[Part of a data file]
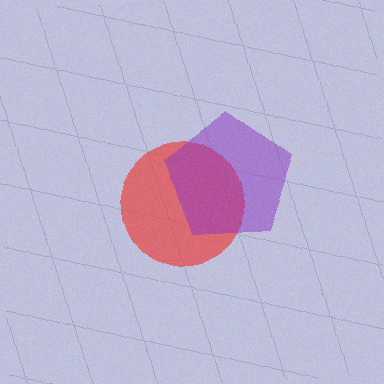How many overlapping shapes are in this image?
There are 2 overlapping shapes in the image.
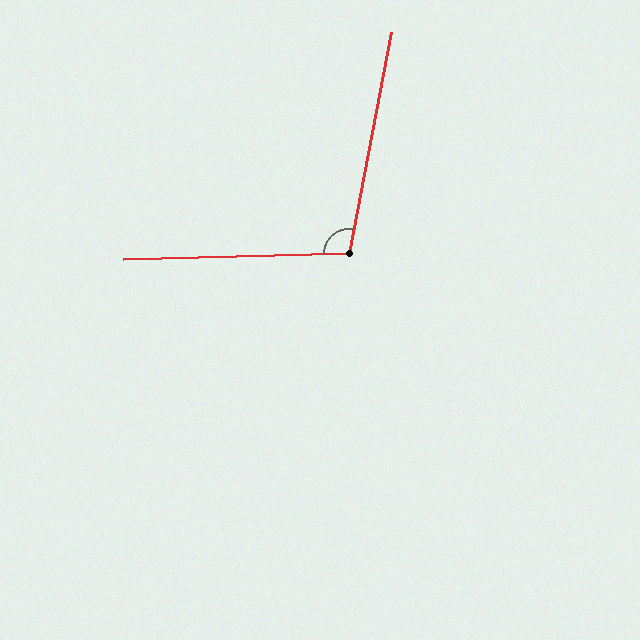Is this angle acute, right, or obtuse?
It is obtuse.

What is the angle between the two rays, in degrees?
Approximately 102 degrees.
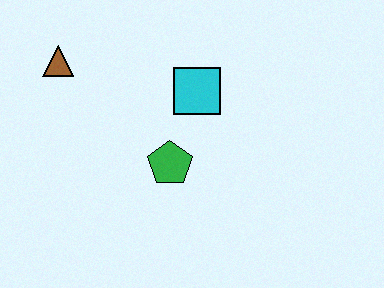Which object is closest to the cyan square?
The green pentagon is closest to the cyan square.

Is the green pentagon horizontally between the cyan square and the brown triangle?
Yes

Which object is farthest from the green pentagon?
The brown triangle is farthest from the green pentagon.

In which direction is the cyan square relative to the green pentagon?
The cyan square is above the green pentagon.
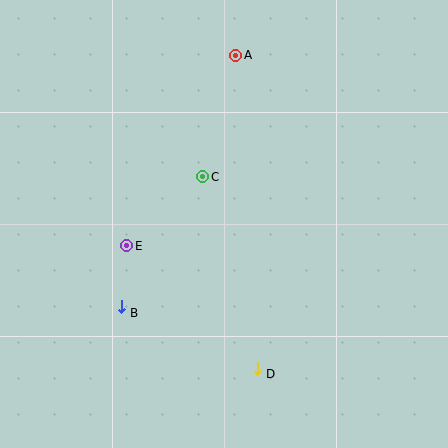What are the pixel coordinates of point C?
Point C is at (203, 177).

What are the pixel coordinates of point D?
Point D is at (258, 374).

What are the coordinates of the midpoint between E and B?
The midpoint between E and B is at (124, 279).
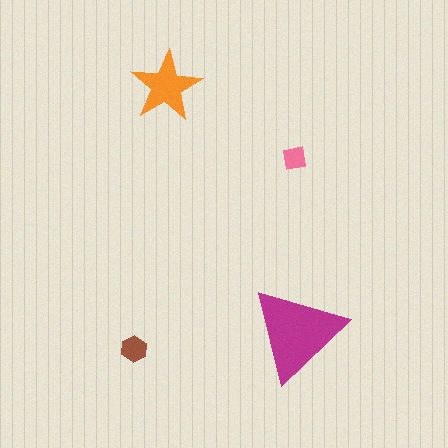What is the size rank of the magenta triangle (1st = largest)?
1st.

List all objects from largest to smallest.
The magenta triangle, the orange star, the brown hexagon, the pink square.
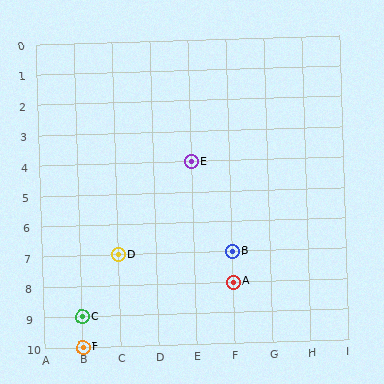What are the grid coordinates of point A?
Point A is at grid coordinates (F, 8).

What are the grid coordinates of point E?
Point E is at grid coordinates (E, 4).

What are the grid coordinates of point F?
Point F is at grid coordinates (B, 10).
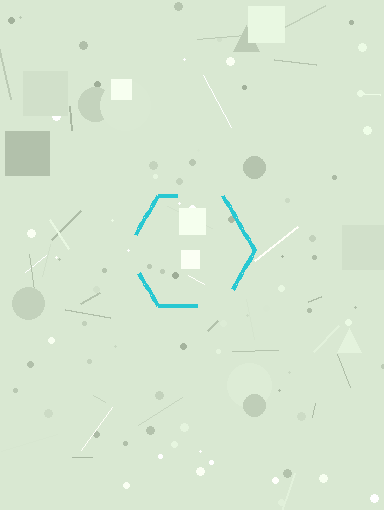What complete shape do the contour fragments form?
The contour fragments form a hexagon.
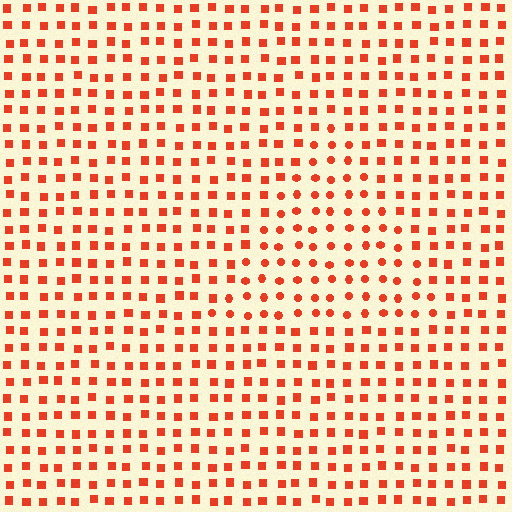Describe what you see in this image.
The image is filled with small red elements arranged in a uniform grid. A triangle-shaped region contains circles, while the surrounding area contains squares. The boundary is defined purely by the change in element shape.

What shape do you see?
I see a triangle.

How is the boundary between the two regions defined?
The boundary is defined by a change in element shape: circles inside vs. squares outside. All elements share the same color and spacing.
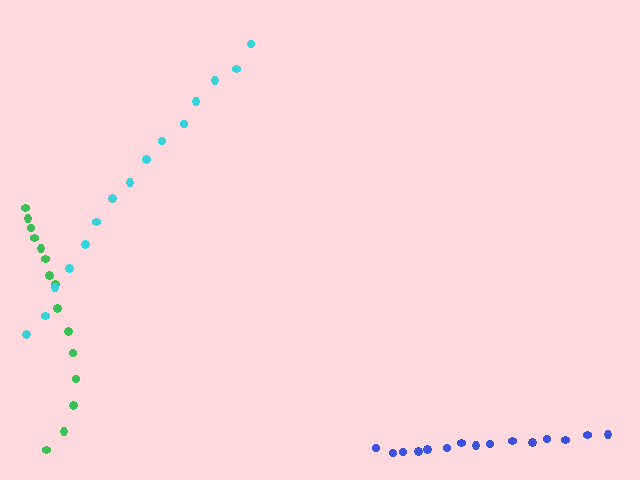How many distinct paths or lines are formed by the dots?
There are 3 distinct paths.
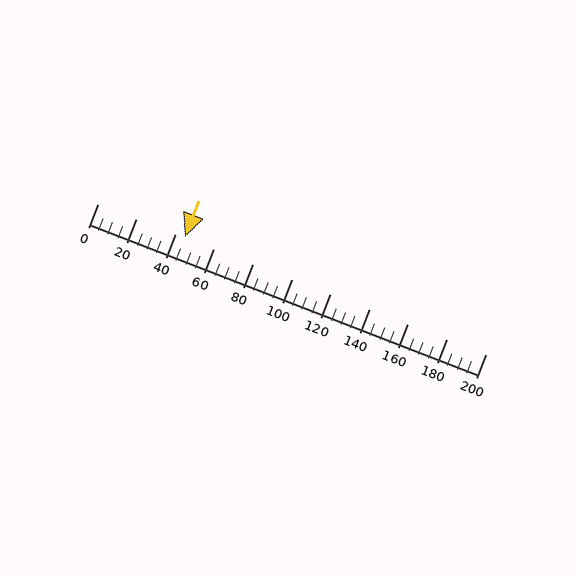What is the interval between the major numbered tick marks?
The major tick marks are spaced 20 units apart.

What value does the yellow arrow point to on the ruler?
The yellow arrow points to approximately 45.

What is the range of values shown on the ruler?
The ruler shows values from 0 to 200.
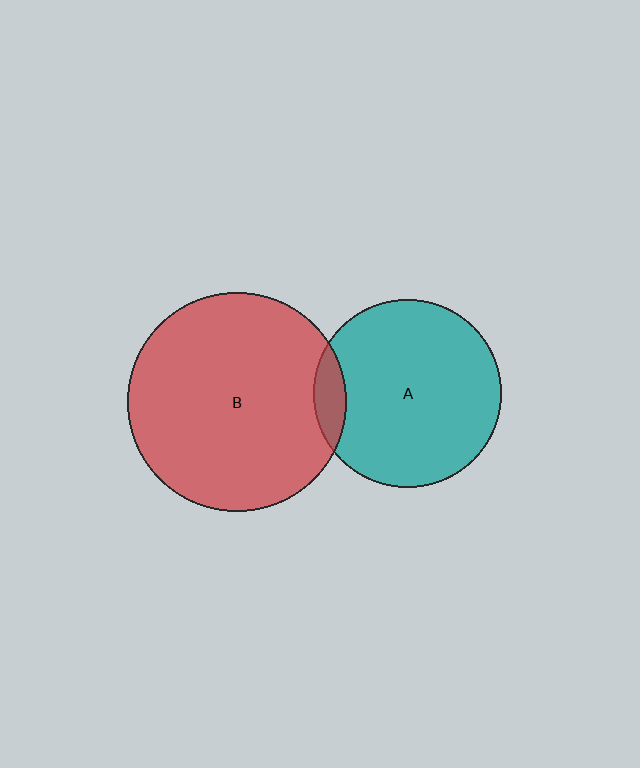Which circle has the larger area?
Circle B (red).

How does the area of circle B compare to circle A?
Approximately 1.4 times.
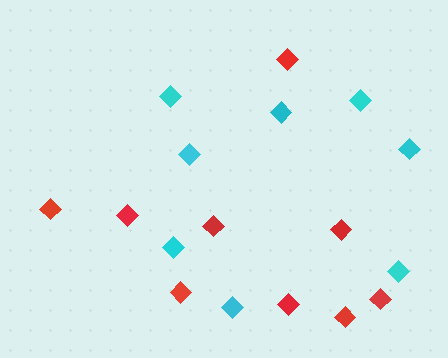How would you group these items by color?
There are 2 groups: one group of cyan diamonds (8) and one group of red diamonds (9).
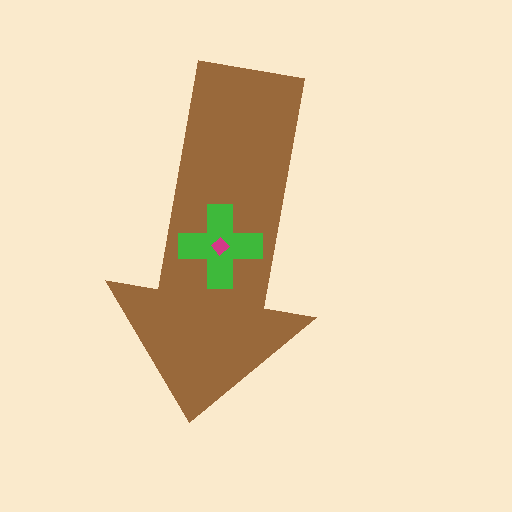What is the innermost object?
The magenta diamond.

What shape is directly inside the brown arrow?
The green cross.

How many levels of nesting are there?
3.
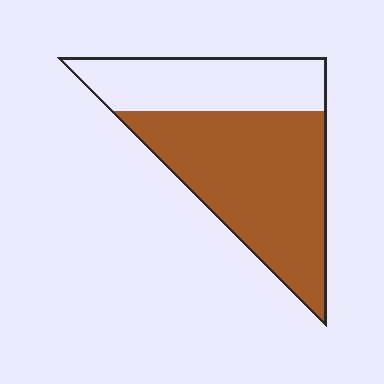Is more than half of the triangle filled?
Yes.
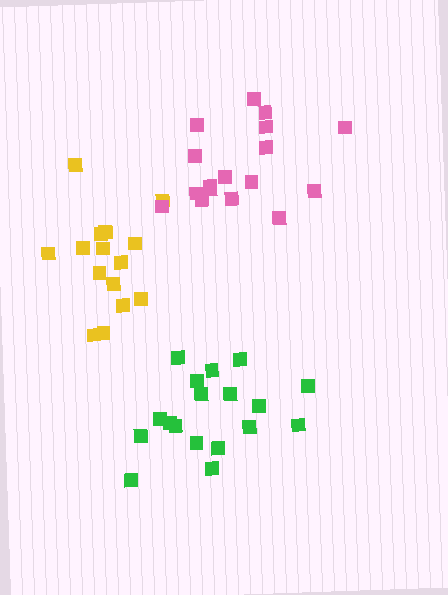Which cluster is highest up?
The pink cluster is topmost.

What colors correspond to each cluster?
The clusters are colored: yellow, green, pink.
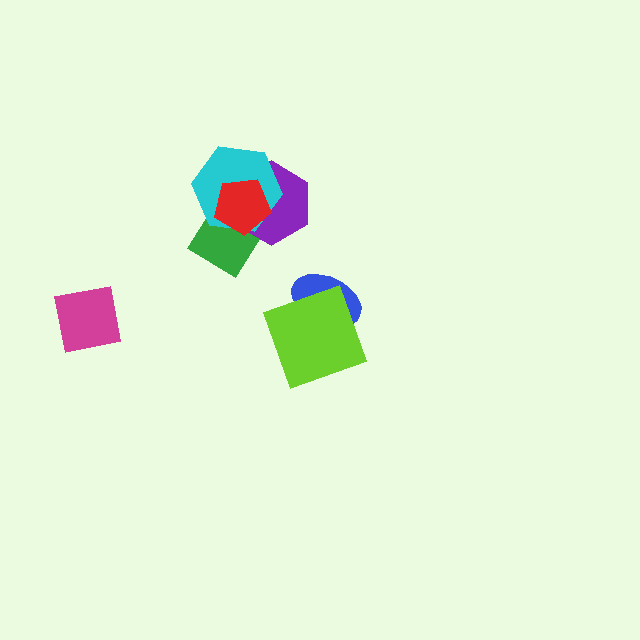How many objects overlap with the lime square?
1 object overlaps with the lime square.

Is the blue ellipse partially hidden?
Yes, it is partially covered by another shape.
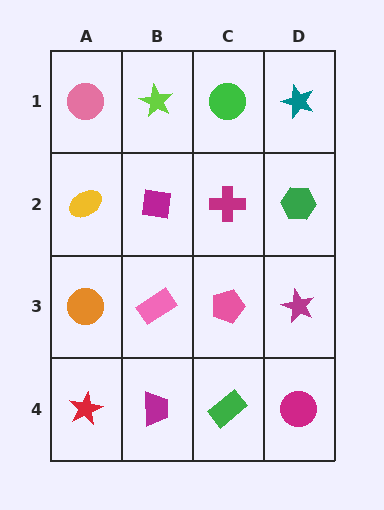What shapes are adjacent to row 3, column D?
A green hexagon (row 2, column D), a magenta circle (row 4, column D), a pink pentagon (row 3, column C).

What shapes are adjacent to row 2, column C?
A green circle (row 1, column C), a pink pentagon (row 3, column C), a magenta square (row 2, column B), a green hexagon (row 2, column D).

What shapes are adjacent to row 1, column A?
A yellow ellipse (row 2, column A), a lime star (row 1, column B).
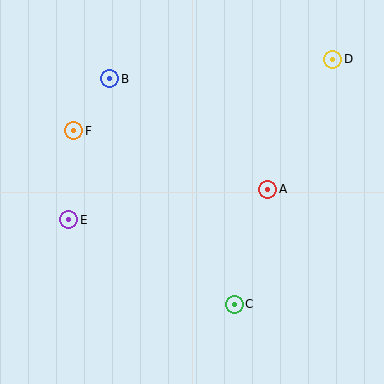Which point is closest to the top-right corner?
Point D is closest to the top-right corner.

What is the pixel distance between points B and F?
The distance between B and F is 63 pixels.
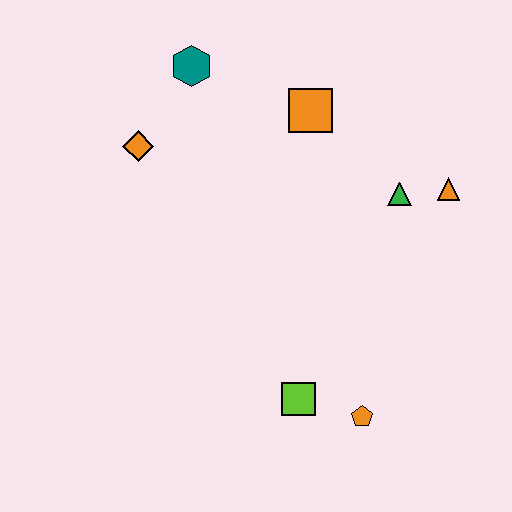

TO BE DONE >> The data above needs to be retyped exactly, with the images left out.

EXERCISE OUTPUT >>
How many overlapping shapes are in this image?
There are 2 overlapping shapes in the image.
Is this angle acute, right, or obtuse?
It is obtuse.

What is the angle between the two rays, in degrees?
Approximately 102 degrees.
Which object is closest to the cyan square?
The green pentagon is closest to the cyan square.

Is the green pentagon horizontally between the cyan square and the brown triangle?
Yes

Which object is farthest from the green pentagon?
The brown triangle is farthest from the green pentagon.

In which direction is the cyan square relative to the green pentagon?
The cyan square is above the green pentagon.
What are the pixel coordinates of point C?
Point C is at (203, 177).

What are the pixel coordinates of point D?
Point D is at (258, 374).

What are the coordinates of the midpoint between E and B?
The midpoint between E and B is at (124, 279).
What is the size rank of the magenta triangle (1st = largest)?
1st.

List all objects from largest to smallest.
The magenta triangle, the orange star, the brown hexagon, the pink square.
What are the grid coordinates of point A?
Point A is at grid coordinates (F, 8).

What are the grid coordinates of point E?
Point E is at grid coordinates (E, 4).

What are the grid coordinates of point F?
Point F is at grid coordinates (B, 10).
What complete shape do the contour fragments form?
The contour fragments form a hexagon.
Describe what you see in this image.
The image is filled with small red elements arranged in a uniform grid. A triangle-shaped region contains circles, while the surrounding area contains squares. The boundary is defined purely by the change in element shape.

What shape do you see?
I see a triangle.

How is the boundary between the two regions defined?
The boundary is defined by a change in element shape: circles inside vs. squares outside. All elements share the same color and spacing.
How many distinct paths or lines are formed by the dots?
There are 3 distinct paths.
What is the interval between the major numbered tick marks?
The major tick marks are spaced 20 units apart.

What value does the yellow arrow point to on the ruler?
The yellow arrow points to approximately 45.

What is the range of values shown on the ruler?
The ruler shows values from 0 to 200.
Which circle has the larger area?
Circle B (red).

How does the area of circle B compare to circle A?
Approximately 1.4 times.
How would you group these items by color?
There are 2 groups: one group of cyan diamonds (8) and one group of red diamonds (9).
What is the innermost object?
The magenta diamond.

What shape is directly inside the brown arrow?
The green cross.

How many levels of nesting are there?
3.
Is more than half of the triangle filled?
Yes.
Which cluster is highest up?
The pink cluster is topmost.

What colors correspond to each cluster?
The clusters are colored: yellow, green, pink.
How many objects overlap with the lime square?
1 object overlaps with the lime square.

Is the blue ellipse partially hidden?
Yes, it is partially covered by another shape.
What shapes are adjacent to row 3, column D?
A green hexagon (row 2, column D), a magenta circle (row 4, column D), a pink pentagon (row 3, column C).

What shapes are adjacent to row 2, column C?
A green circle (row 1, column C), a pink pentagon (row 3, column C), a magenta square (row 2, column B), a green hexagon (row 2, column D).

What shapes are adjacent to row 1, column A?
A yellow ellipse (row 2, column A), a lime star (row 1, column B).
Which point is closest to the top-right corner?
Point D is closest to the top-right corner.

What is the pixel distance between points B and F?
The distance between B and F is 63 pixels.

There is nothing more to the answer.